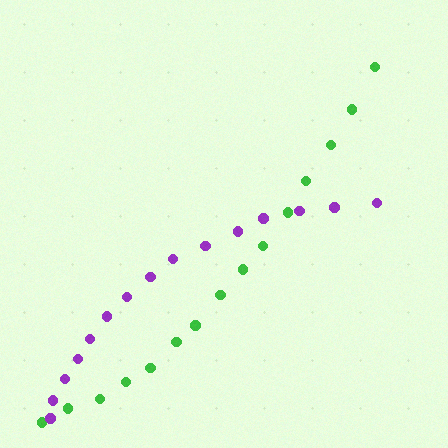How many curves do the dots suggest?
There are 2 distinct paths.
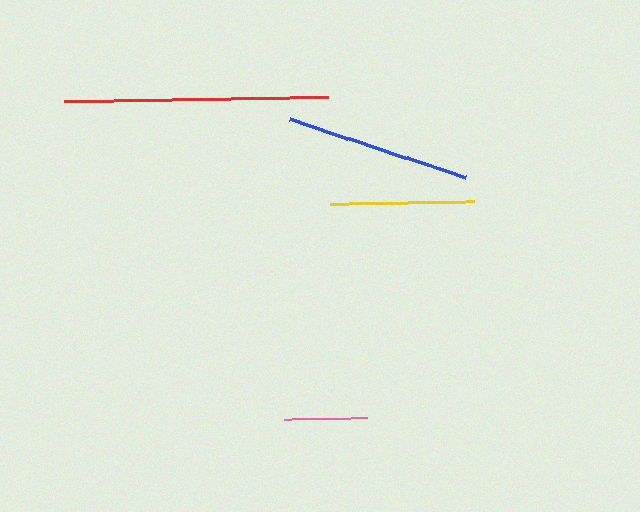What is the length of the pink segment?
The pink segment is approximately 84 pixels long.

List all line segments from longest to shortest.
From longest to shortest: red, blue, yellow, pink.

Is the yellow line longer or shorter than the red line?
The red line is longer than the yellow line.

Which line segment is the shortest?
The pink line is the shortest at approximately 84 pixels.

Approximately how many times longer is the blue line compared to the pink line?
The blue line is approximately 2.2 times the length of the pink line.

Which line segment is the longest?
The red line is the longest at approximately 264 pixels.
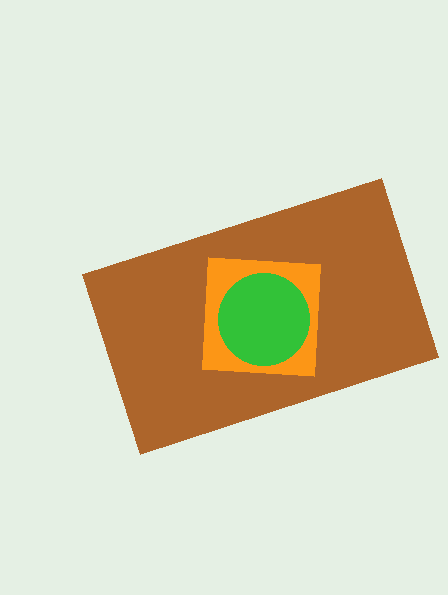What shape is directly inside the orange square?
The green circle.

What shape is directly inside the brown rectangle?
The orange square.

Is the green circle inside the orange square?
Yes.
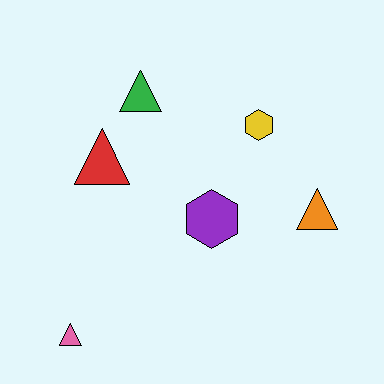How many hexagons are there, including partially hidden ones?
There are 2 hexagons.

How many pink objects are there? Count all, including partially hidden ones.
There is 1 pink object.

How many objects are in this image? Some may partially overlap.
There are 6 objects.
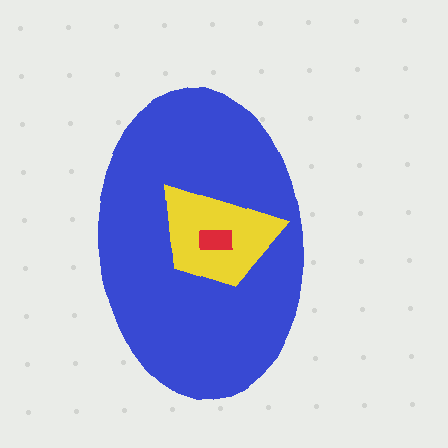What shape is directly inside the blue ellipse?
The yellow trapezoid.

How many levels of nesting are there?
3.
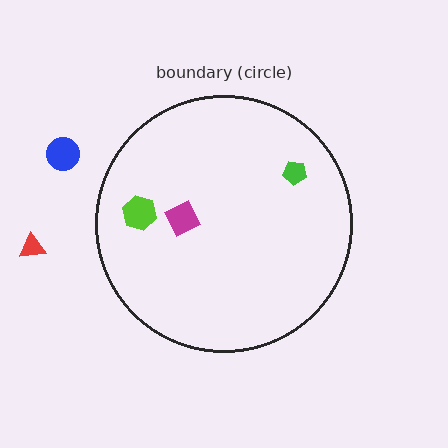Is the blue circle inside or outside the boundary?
Outside.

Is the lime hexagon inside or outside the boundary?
Inside.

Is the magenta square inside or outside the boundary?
Inside.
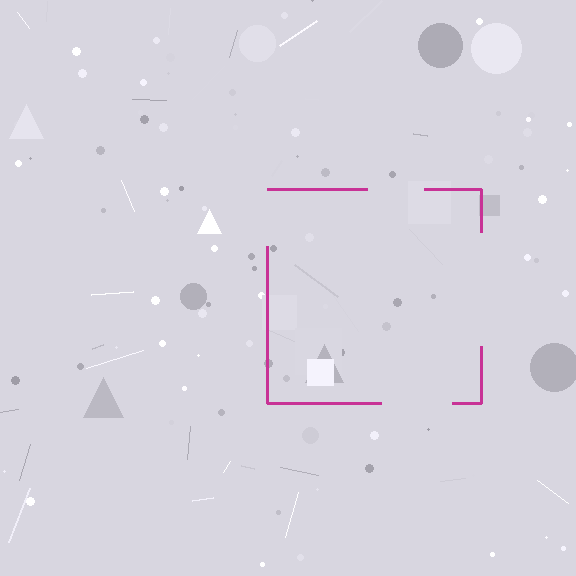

===

▶ **TASK DESCRIPTION**: Exactly as written, set down the lines from the line holding "Approximately how many" to the last line of the data, both ends included, pictures excluded.

▶ **TASK RESULT**:
Approximately how many times longer is the blue line compared to the pink line?
The blue line is approximately 2.2 times the length of the pink line.

Which line segment is the longest?
The red line is the longest at approximately 264 pixels.
What shape is directly inside the orange square?
The green circle.

What shape is directly inside the brown rectangle?
The orange square.

Is the green circle inside the orange square?
Yes.
How many hexagons are there, including partially hidden ones?
There are 2 hexagons.

How many pink objects are there? Count all, including partially hidden ones.
There is 1 pink object.

How many objects are in this image? Some may partially overlap.
There are 6 objects.
What shape is directly inside the blue ellipse?
The yellow trapezoid.

How many levels of nesting are there?
3.
Is the blue circle inside or outside the boundary?
Outside.

Is the lime hexagon inside or outside the boundary?
Inside.

Is the magenta square inside or outside the boundary?
Inside.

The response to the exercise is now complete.